*Aim of the exercise*:
Return the material word for word. Do not include pictures.

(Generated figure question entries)
►

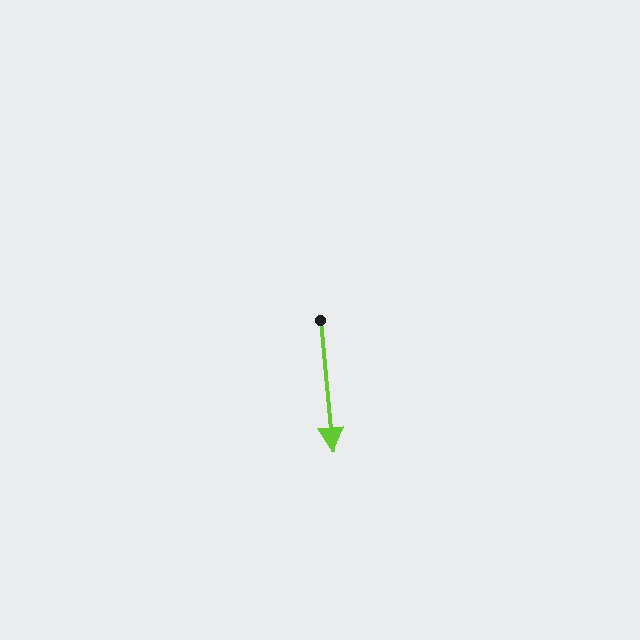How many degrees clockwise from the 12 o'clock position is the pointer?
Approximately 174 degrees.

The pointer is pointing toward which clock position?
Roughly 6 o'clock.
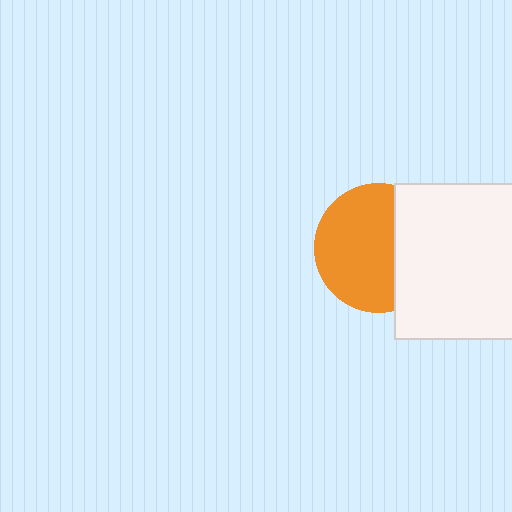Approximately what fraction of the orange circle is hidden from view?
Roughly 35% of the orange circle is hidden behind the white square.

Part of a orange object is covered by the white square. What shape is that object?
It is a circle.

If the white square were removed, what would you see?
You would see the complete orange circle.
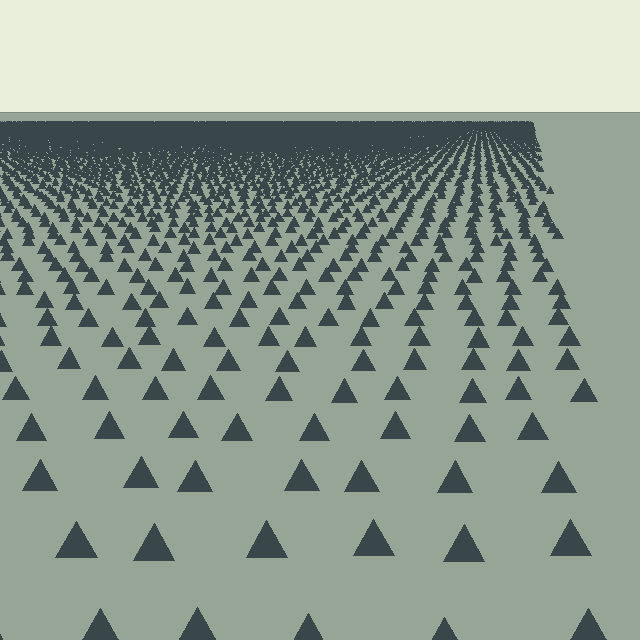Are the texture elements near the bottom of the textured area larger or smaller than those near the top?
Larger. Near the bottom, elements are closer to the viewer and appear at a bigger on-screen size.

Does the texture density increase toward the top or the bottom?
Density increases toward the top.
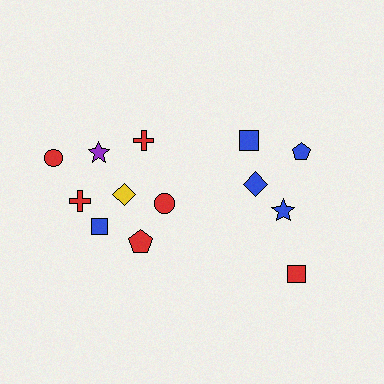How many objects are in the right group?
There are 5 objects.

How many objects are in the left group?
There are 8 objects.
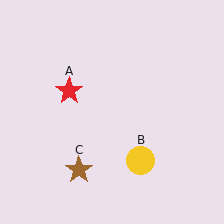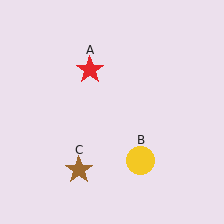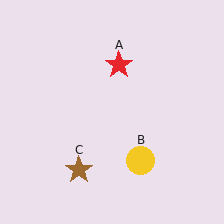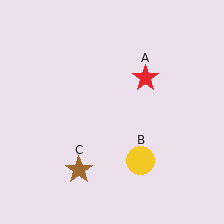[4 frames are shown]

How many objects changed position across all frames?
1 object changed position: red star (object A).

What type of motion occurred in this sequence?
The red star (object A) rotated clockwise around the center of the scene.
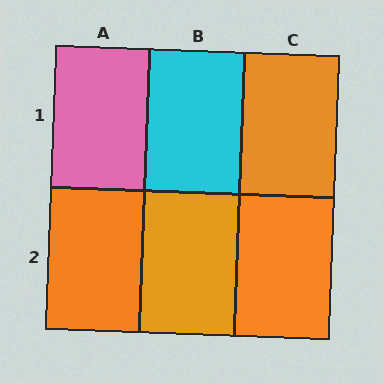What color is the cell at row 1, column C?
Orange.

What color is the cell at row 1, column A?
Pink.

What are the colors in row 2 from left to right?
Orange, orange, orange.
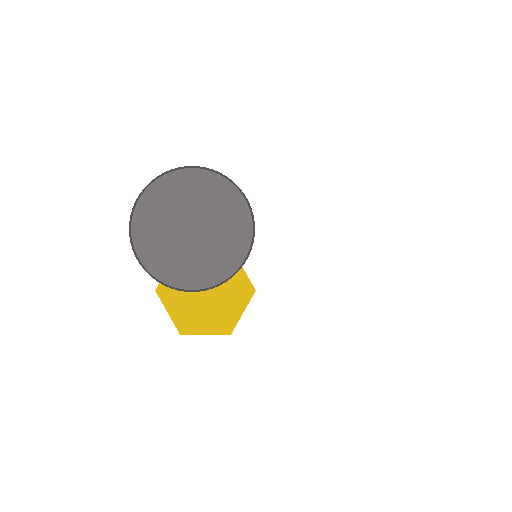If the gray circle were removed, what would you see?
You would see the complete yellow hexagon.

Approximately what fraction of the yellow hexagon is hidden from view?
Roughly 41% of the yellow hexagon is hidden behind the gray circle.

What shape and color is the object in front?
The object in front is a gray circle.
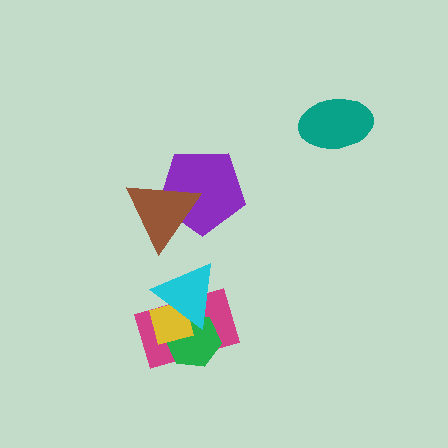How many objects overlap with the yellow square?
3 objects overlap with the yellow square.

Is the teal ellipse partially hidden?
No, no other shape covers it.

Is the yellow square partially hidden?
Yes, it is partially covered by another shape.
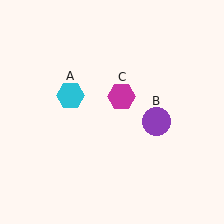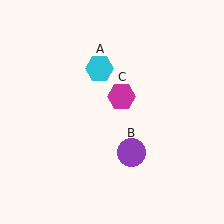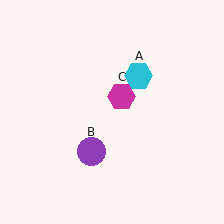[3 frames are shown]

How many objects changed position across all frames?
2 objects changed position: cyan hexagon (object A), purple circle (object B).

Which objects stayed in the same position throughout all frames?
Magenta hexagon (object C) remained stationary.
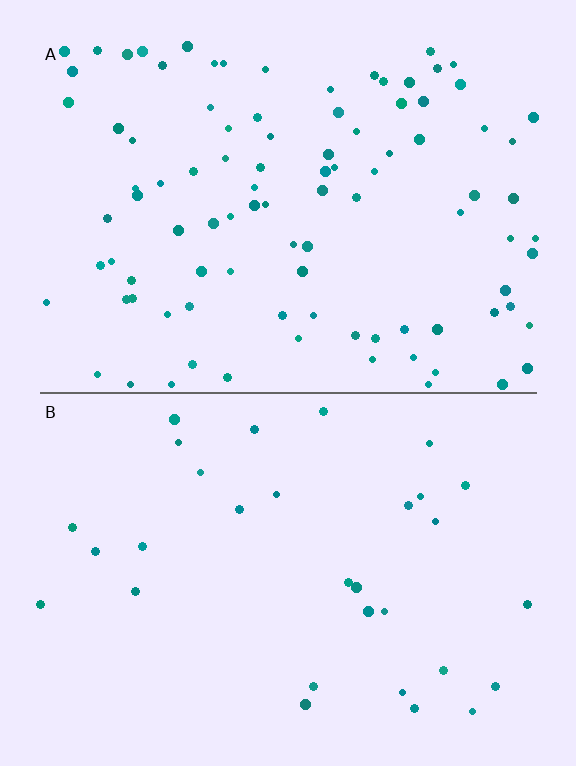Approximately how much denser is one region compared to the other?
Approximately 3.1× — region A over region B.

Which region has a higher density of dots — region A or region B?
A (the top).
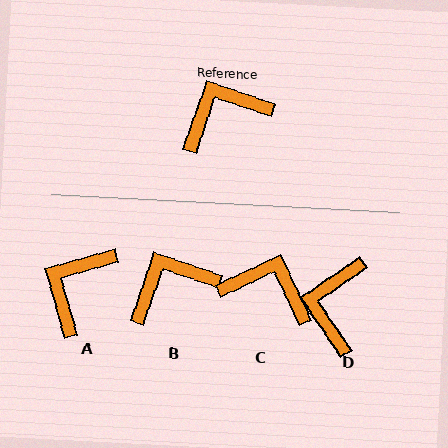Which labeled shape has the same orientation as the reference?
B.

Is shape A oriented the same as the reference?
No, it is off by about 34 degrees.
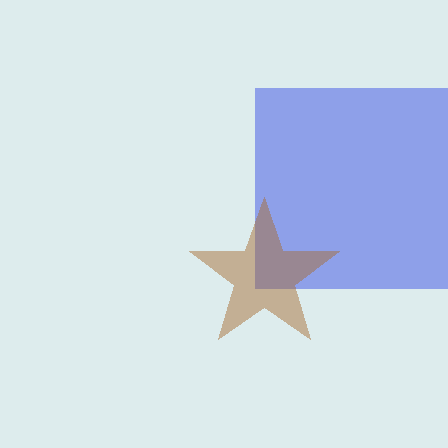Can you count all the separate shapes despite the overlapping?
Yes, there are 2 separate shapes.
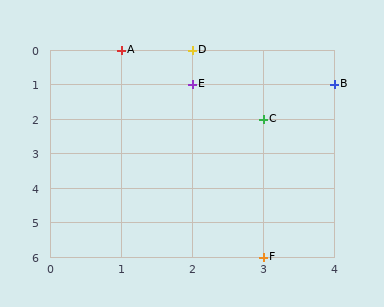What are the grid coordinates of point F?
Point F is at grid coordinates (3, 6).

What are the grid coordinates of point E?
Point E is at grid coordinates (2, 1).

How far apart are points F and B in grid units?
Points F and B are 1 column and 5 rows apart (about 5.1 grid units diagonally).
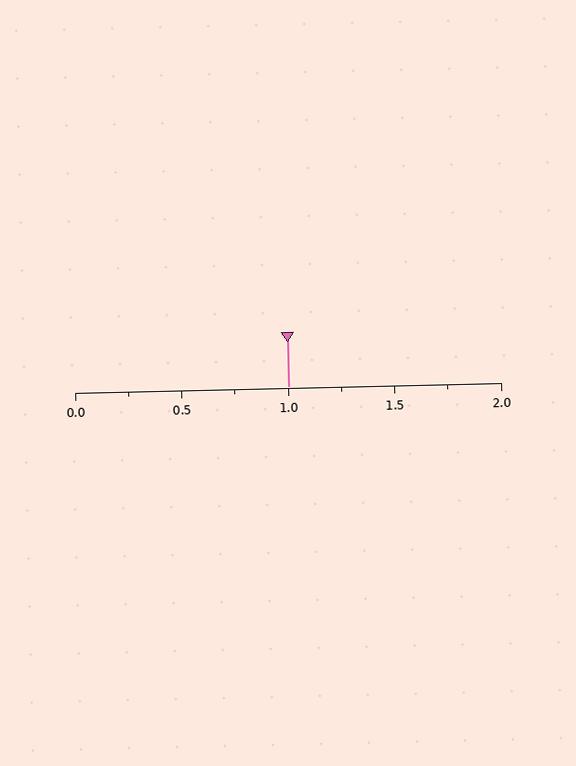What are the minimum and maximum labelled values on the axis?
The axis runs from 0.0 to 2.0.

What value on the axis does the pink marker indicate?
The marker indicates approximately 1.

◄

*Finished task*:
How many degrees clockwise from the 12 o'clock position is the pointer?
Approximately 174 degrees.

The pointer is pointing toward which clock position?
Roughly 6 o'clock.
Approximately what fraction of the orange circle is hidden from view?
Roughly 35% of the orange circle is hidden behind the white square.

Part of a orange object is covered by the white square. What shape is that object?
It is a circle.

If the white square were removed, what would you see?
You would see the complete orange circle.
Are the texture elements near the bottom of the textured area larger or smaller than those near the top?
Larger. Near the bottom, elements are closer to the viewer and appear at a bigger on-screen size.

Does the texture density increase toward the top or the bottom?
Density increases toward the top.
How many objects are in the right group?
There are 5 objects.

How many objects are in the left group?
There are 8 objects.
[4 frames are shown]

How many objects changed position across all frames?
1 object changed position: red star (object A).

What type of motion occurred in this sequence?
The red star (object A) rotated clockwise around the center of the scene.
What color is the cell at row 1, column C?
Orange.

What color is the cell at row 1, column A?
Pink.

What are the colors in row 2 from left to right?
Orange, orange, orange.
If the gray circle were removed, what would you see?
You would see the complete yellow hexagon.

Approximately what fraction of the yellow hexagon is hidden from view?
Roughly 41% of the yellow hexagon is hidden behind the gray circle.

What shape and color is the object in front?
The object in front is a gray circle.
How many objects overlap with the yellow square?
3 objects overlap with the yellow square.

Is the teal ellipse partially hidden?
No, no other shape covers it.

Is the yellow square partially hidden?
Yes, it is partially covered by another shape.
[3 frames are shown]

How many objects changed position across all frames?
2 objects changed position: cyan hexagon (object A), purple circle (object B).

Which objects stayed in the same position throughout all frames?
Magenta hexagon (object C) remained stationary.
Approximately how much denser is one region compared to the other?
Approximately 3.1× — region A over region B.

Which region has a higher density of dots — region A or region B?
A (the top).
Which labeled shape has the same orientation as the reference?
B.

Is shape A oriented the same as the reference?
No, it is off by about 34 degrees.
Can you count all the separate shapes despite the overlapping?
Yes, there are 2 separate shapes.
What are the grid coordinates of point F?
Point F is at grid coordinates (3, 6).

What are the grid coordinates of point E?
Point E is at grid coordinates (2, 1).

How far apart are points F and B in grid units?
Points F and B are 1 column and 5 rows apart (about 5.1 grid units diagonally).
What are the minimum and maximum labelled values on the axis?
The axis runs from 0.0 to 2.0.

What value on the axis does the pink marker indicate?
The marker indicates approximately 1.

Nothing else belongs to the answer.